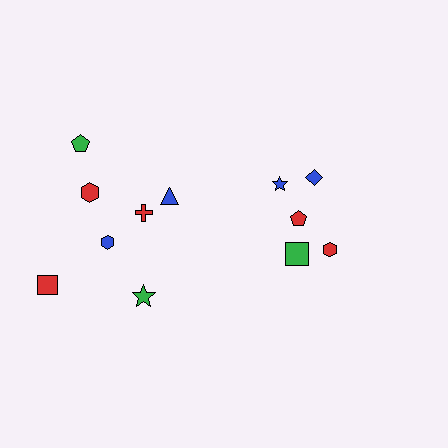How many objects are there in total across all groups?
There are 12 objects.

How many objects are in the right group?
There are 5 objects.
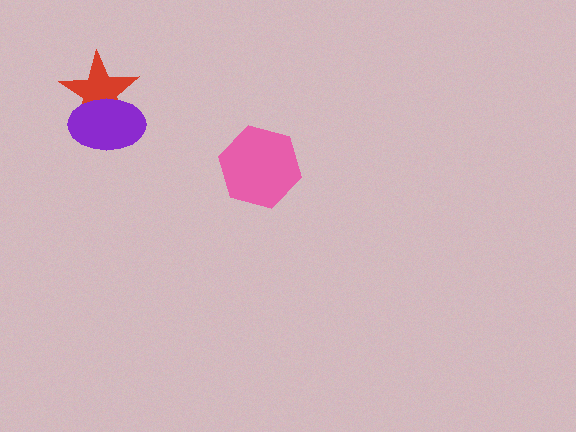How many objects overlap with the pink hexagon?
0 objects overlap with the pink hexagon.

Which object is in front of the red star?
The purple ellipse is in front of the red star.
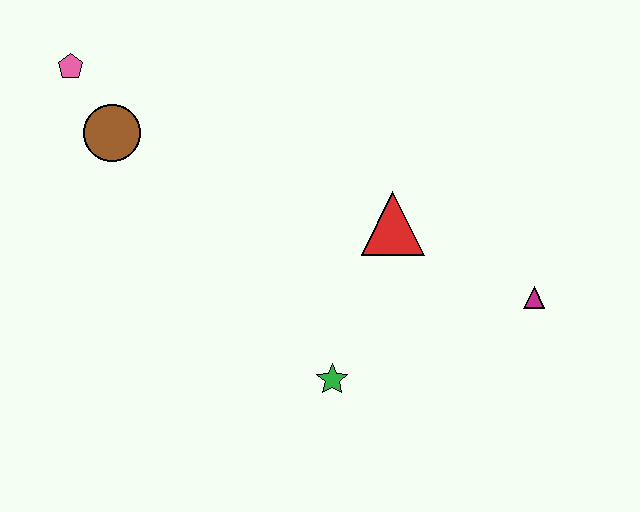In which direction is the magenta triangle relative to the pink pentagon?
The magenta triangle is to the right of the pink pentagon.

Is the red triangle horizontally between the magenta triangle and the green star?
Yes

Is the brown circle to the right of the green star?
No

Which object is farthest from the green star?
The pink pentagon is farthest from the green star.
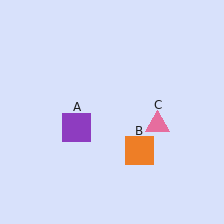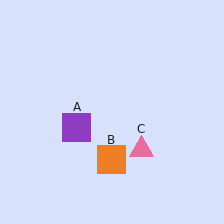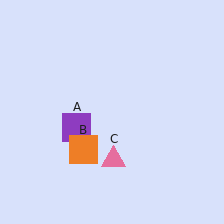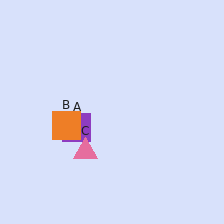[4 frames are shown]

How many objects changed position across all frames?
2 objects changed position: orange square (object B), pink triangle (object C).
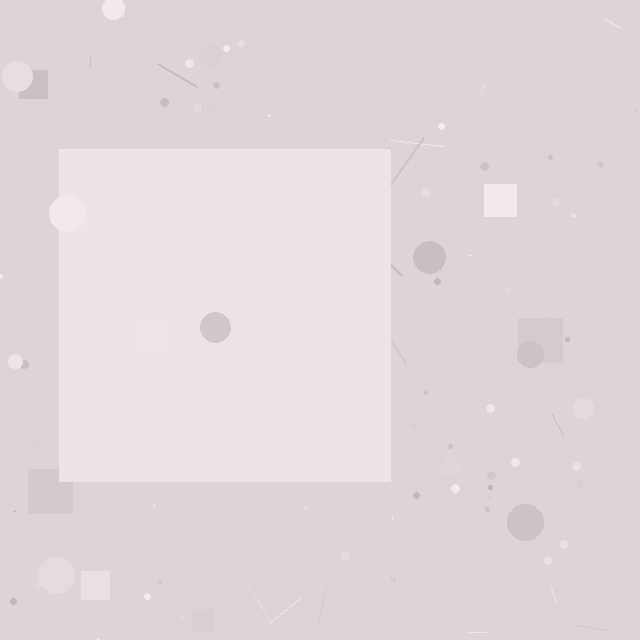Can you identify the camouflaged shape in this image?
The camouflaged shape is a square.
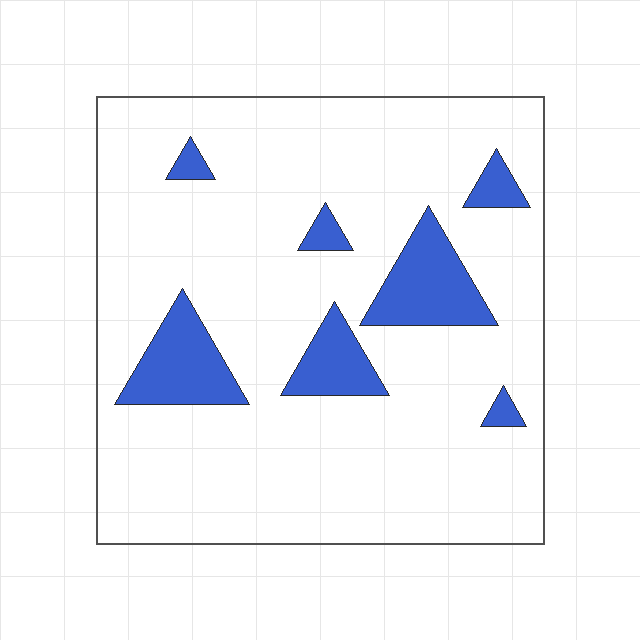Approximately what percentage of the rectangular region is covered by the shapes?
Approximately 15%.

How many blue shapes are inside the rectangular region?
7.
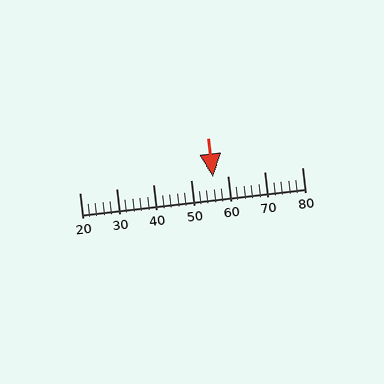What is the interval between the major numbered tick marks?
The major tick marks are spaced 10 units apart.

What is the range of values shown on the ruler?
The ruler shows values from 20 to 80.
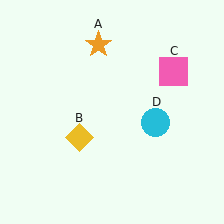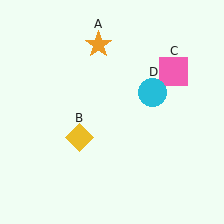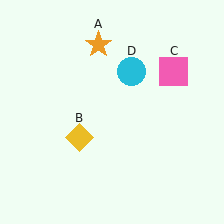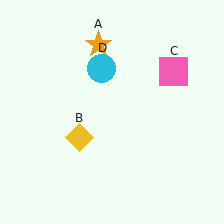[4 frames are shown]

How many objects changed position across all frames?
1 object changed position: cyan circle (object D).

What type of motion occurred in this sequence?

##########

REQUIREMENT: Take the entries shown above and quote them verbatim, passing over the pictures.

RESULT:
How many objects are there in total across all groups?
There are 12 objects.

How many objects are in the right group?
There are 5 objects.
How many objects overlap with the pink hexagon?
0 objects overlap with the pink hexagon.

Which object is in front of the red star?
The purple ellipse is in front of the red star.
In which direction is the magenta triangle relative to the pink pentagon?
The magenta triangle is to the right of the pink pentagon.

Is the red triangle horizontally between the magenta triangle and the green star?
Yes

Is the brown circle to the right of the green star?
No

Which object is farthest from the green star?
The pink pentagon is farthest from the green star.
[4 frames are shown]

How many objects changed position across all frames?
2 objects changed position: orange square (object B), pink triangle (object C).
Can you identify the camouflaged shape in this image?
The camouflaged shape is a square.
Approximately what percentage of the rectangular region is covered by the shapes?
Approximately 15%.

How many blue shapes are inside the rectangular region?
7.
What is the interval between the major numbered tick marks?
The major tick marks are spaced 10 units apart.

What is the range of values shown on the ruler?
The ruler shows values from 20 to 80.
[4 frames are shown]

How many objects changed position across all frames?
1 object changed position: cyan circle (object D).

What type of motion occurred in this sequence?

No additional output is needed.